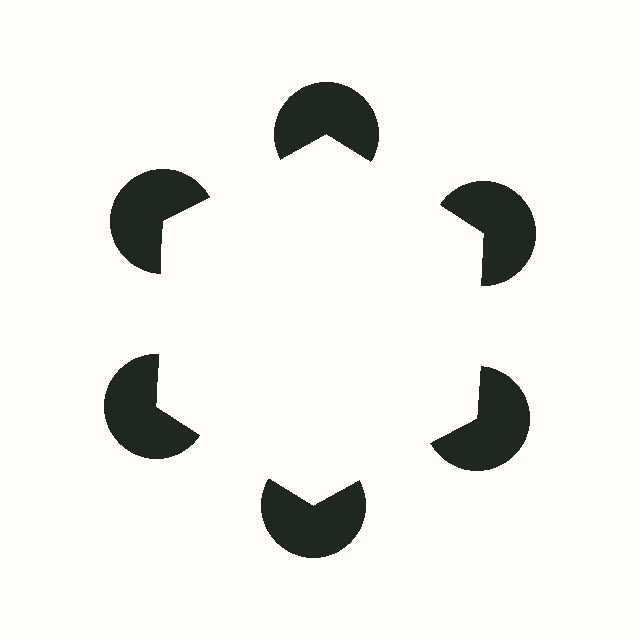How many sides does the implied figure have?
6 sides.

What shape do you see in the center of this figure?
An illusory hexagon — its edges are inferred from the aligned wedge cuts in the pac-man discs, not physically drawn.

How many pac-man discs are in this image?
There are 6 — one at each vertex of the illusory hexagon.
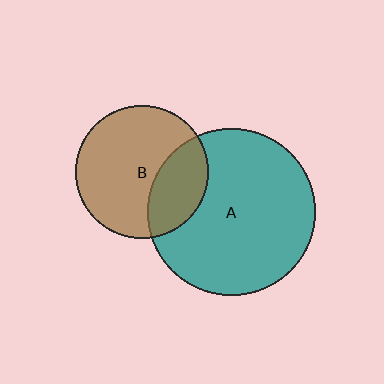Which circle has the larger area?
Circle A (teal).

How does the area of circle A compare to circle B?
Approximately 1.6 times.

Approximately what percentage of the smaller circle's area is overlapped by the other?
Approximately 30%.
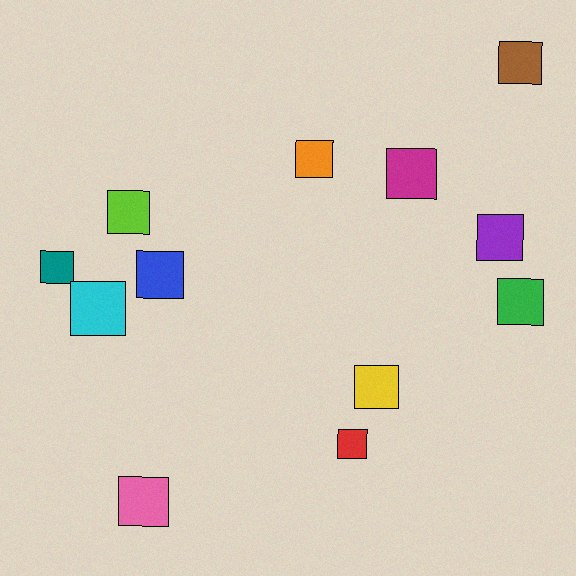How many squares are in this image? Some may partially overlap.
There are 12 squares.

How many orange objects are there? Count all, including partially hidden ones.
There is 1 orange object.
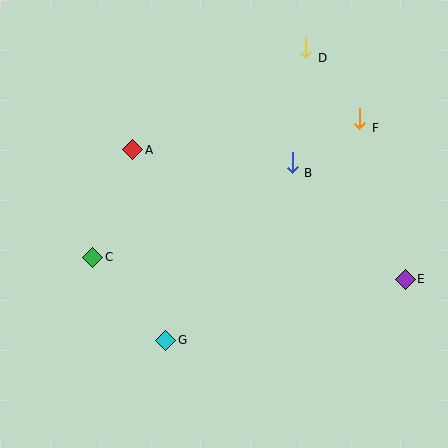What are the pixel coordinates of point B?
Point B is at (292, 173).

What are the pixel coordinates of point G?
Point G is at (166, 340).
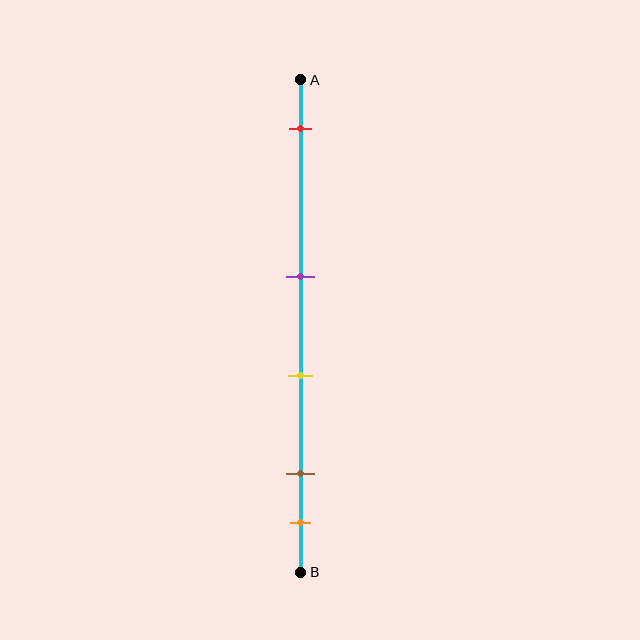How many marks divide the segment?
There are 5 marks dividing the segment.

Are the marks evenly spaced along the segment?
No, the marks are not evenly spaced.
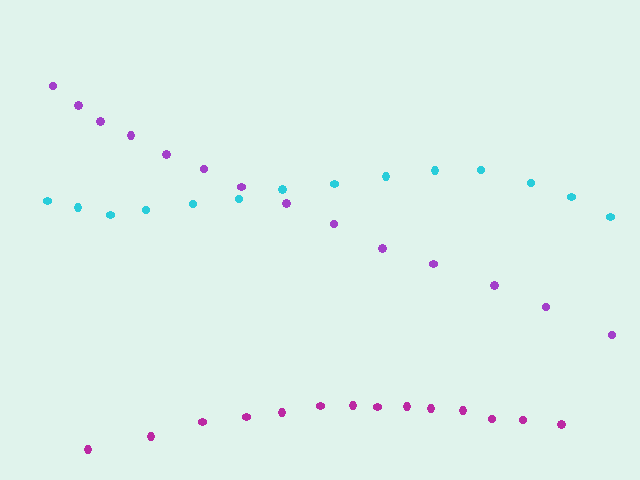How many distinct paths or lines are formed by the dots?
There are 3 distinct paths.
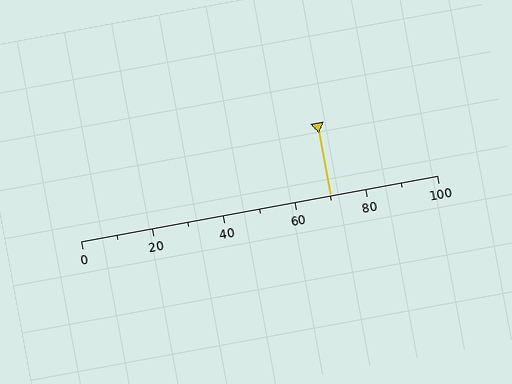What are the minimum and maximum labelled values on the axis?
The axis runs from 0 to 100.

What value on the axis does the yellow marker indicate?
The marker indicates approximately 70.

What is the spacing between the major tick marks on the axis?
The major ticks are spaced 20 apart.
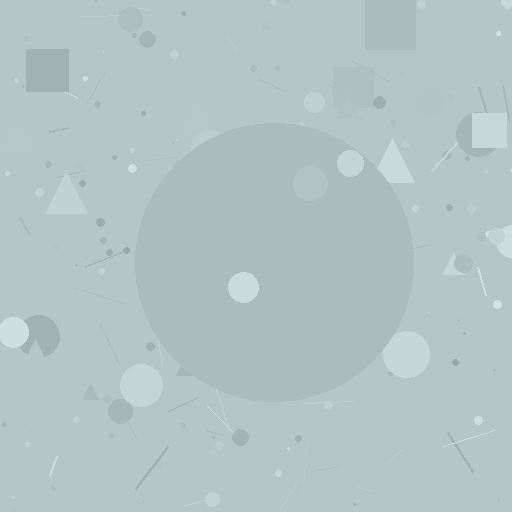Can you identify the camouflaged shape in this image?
The camouflaged shape is a circle.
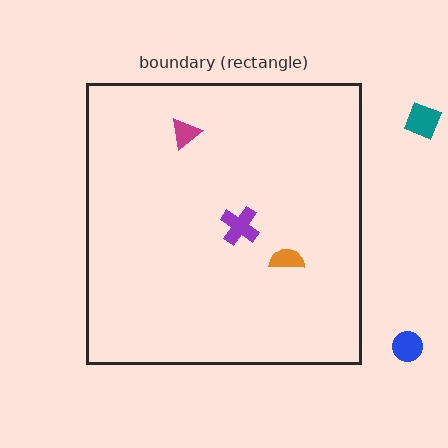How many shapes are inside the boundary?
3 inside, 2 outside.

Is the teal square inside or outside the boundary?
Outside.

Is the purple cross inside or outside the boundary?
Inside.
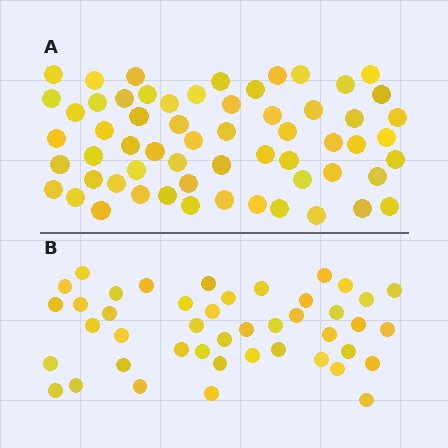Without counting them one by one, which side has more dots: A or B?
Region A (the top region) has more dots.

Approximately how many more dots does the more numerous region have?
Region A has approximately 15 more dots than region B.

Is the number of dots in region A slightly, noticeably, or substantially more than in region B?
Region A has noticeably more, but not dramatically so. The ratio is roughly 1.4 to 1.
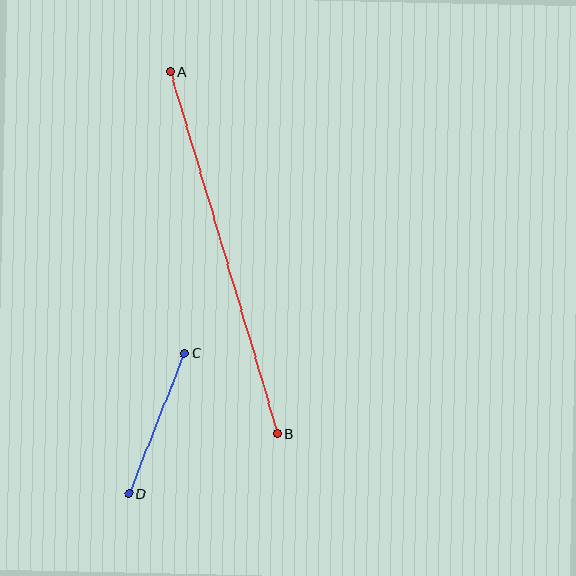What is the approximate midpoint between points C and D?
The midpoint is at approximately (157, 423) pixels.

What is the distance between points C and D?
The distance is approximately 151 pixels.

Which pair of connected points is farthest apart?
Points A and B are farthest apart.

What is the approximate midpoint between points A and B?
The midpoint is at approximately (223, 253) pixels.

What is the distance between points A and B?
The distance is approximately 378 pixels.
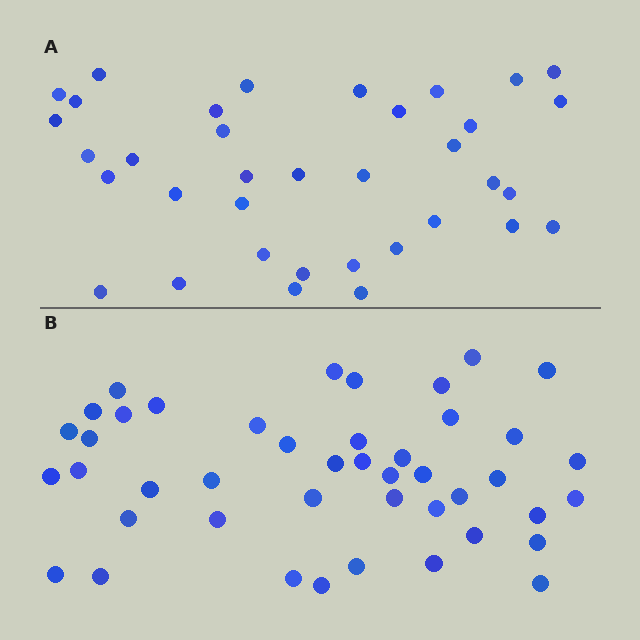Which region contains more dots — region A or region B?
Region B (the bottom region) has more dots.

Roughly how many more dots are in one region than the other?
Region B has roughly 8 or so more dots than region A.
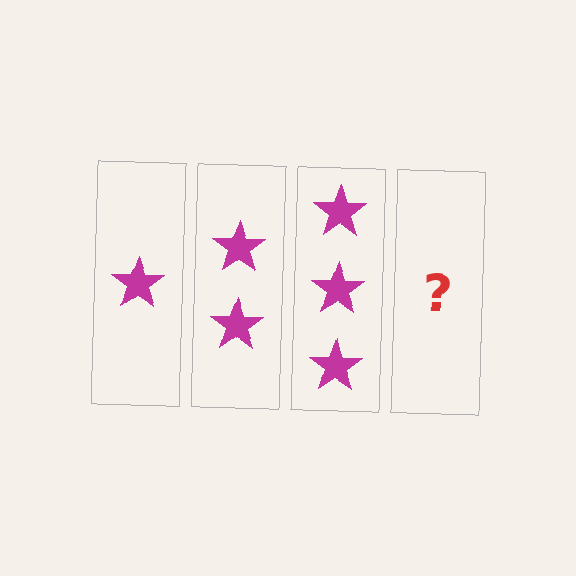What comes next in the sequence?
The next element should be 4 stars.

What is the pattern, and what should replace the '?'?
The pattern is that each step adds one more star. The '?' should be 4 stars.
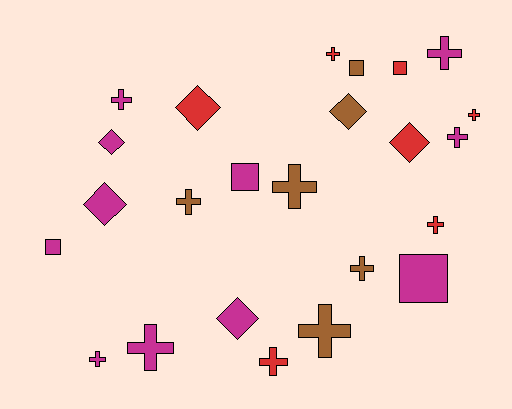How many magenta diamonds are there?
There are 3 magenta diamonds.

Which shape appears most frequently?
Cross, with 13 objects.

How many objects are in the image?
There are 24 objects.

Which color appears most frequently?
Magenta, with 11 objects.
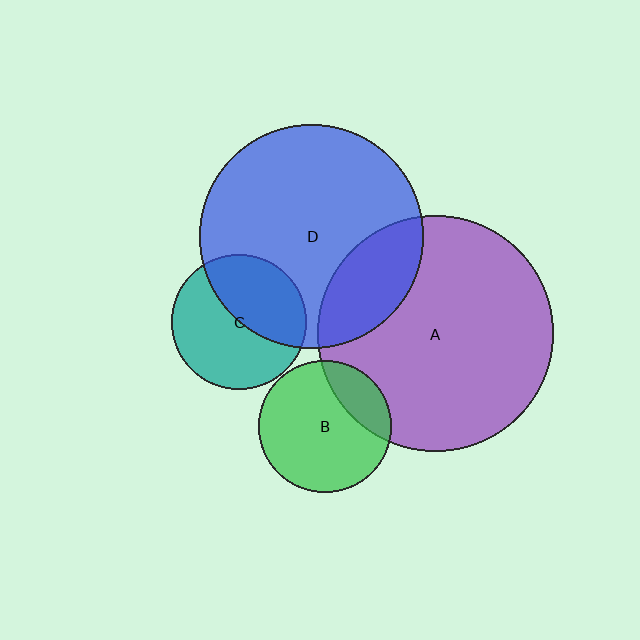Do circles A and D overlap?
Yes.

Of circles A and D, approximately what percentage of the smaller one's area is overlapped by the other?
Approximately 20%.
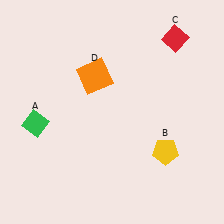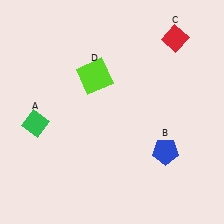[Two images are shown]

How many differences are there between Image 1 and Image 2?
There are 2 differences between the two images.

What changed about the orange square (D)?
In Image 1, D is orange. In Image 2, it changed to lime.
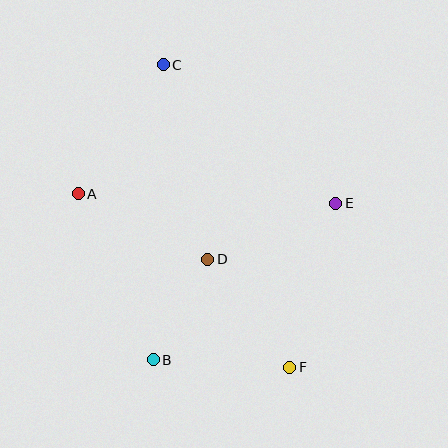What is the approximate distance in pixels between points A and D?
The distance between A and D is approximately 145 pixels.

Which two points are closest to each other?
Points B and D are closest to each other.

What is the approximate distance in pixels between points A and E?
The distance between A and E is approximately 257 pixels.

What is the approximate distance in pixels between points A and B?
The distance between A and B is approximately 182 pixels.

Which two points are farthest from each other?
Points C and F are farthest from each other.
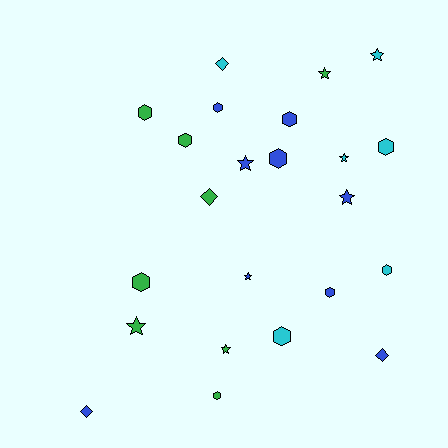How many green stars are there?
There are 3 green stars.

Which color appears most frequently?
Blue, with 9 objects.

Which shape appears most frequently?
Hexagon, with 11 objects.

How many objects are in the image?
- - -
**DESCRIPTION OF THE TASK**:
Write out again every line above exactly as given; the pictures do not belong in the copy.

**SOLUTION TO THIS PROBLEM**:
How many sides does the implied figure have?
6 sides.

What shape do you see in the center of this figure?
An illusory hexagon — its edges are inferred from the aligned wedge cuts in the pac-man discs, not physically drawn.

How many pac-man discs are in this image?
There are 6 — one at each vertex of the illusory hexagon.
Which circle has the larger area?
Circle A (teal).

How does the area of circle A compare to circle B?
Approximately 1.6 times.

Approximately what percentage of the smaller circle's area is overlapped by the other?
Approximately 30%.
How many squares are in this image? Some may partially overlap.
There are 12 squares.

How many orange objects are there? Count all, including partially hidden ones.
There is 1 orange object.
What are the pixel coordinates of point B?
Point B is at (292, 173).

What are the pixel coordinates of point G?
Point G is at (166, 340).
How many marks divide the segment?
There are 5 marks dividing the segment.

Are the marks evenly spaced along the segment?
No, the marks are not evenly spaced.
How many distinct paths or lines are formed by the dots?
There are 3 distinct paths.
What are the minimum and maximum labelled values on the axis?
The axis runs from 0 to 100.

What value on the axis does the yellow marker indicate?
The marker indicates approximately 70.

What is the spacing between the major tick marks on the axis?
The major ticks are spaced 20 apart.
Can you identify the camouflaged shape in this image?
The camouflaged shape is a circle.
How many shapes are inside the boundary?
3 inside, 2 outside.

Is the teal square inside or outside the boundary?
Outside.

Is the purple cross inside or outside the boundary?
Inside.
Without counting them one by one, which side has more dots: A or B?
Region A (the top region) has more dots.

Approximately how many more dots does the more numerous region have?
Region A has approximately 15 more dots than region B.

Is the number of dots in region A slightly, noticeably, or substantially more than in region B?
Region A has noticeably more, but not dramatically so. The ratio is roughly 1.4 to 1.
What is the approximate midpoint between points C and D?
The midpoint is at approximately (157, 423) pixels.

What is the distance between points C and D?
The distance is approximately 151 pixels.

Which pair of connected points is farthest apart?
Points A and B are farthest apart.

What is the approximate midpoint between points A and B?
The midpoint is at approximately (223, 253) pixels.

What is the distance between points A and B?
The distance is approximately 378 pixels.
Which region contains more dots — region A or region B?
Region B (the bottom region) has more dots.

Roughly how many more dots are in one region than the other?
Region B has roughly 8 or so more dots than region A.
What comes next in the sequence?
The next element should be 4 stars.

What is the pattern, and what should replace the '?'?
The pattern is that each step adds one more star. The '?' should be 4 stars.
How many magenta diamonds are there?
There are 3 magenta diamonds.

Which shape appears most frequently?
Cross, with 13 objects.

How many objects are in the image?
There are 24 objects.

Which color appears most frequently?
Magenta, with 11 objects.
Do circles A and D overlap?
Yes.

Of circles A and D, approximately what percentage of the smaller one's area is overlapped by the other?
Approximately 20%.
[Two images are shown]

How many differences are there between Image 1 and Image 2?
There are 2 differences between the two images.

What changed about the orange square (D)?
In Image 1, D is orange. In Image 2, it changed to lime.
What is the approximate distance in pixels between points A and D?
The distance between A and D is approximately 145 pixels.

Which two points are closest to each other?
Points B and D are closest to each other.

What is the approximate distance in pixels between points A and E?
The distance between A and E is approximately 257 pixels.

What is the approximate distance in pixels between points A and B?
The distance between A and B is approximately 182 pixels.

Which two points are farthest from each other?
Points C and F are farthest from each other.
How many green stars are there?
There are 3 green stars.

Which color appears most frequently?
Blue, with 9 objects.

Which shape appears most frequently?
Hexagon, with 11 objects.

How many objects are in the image?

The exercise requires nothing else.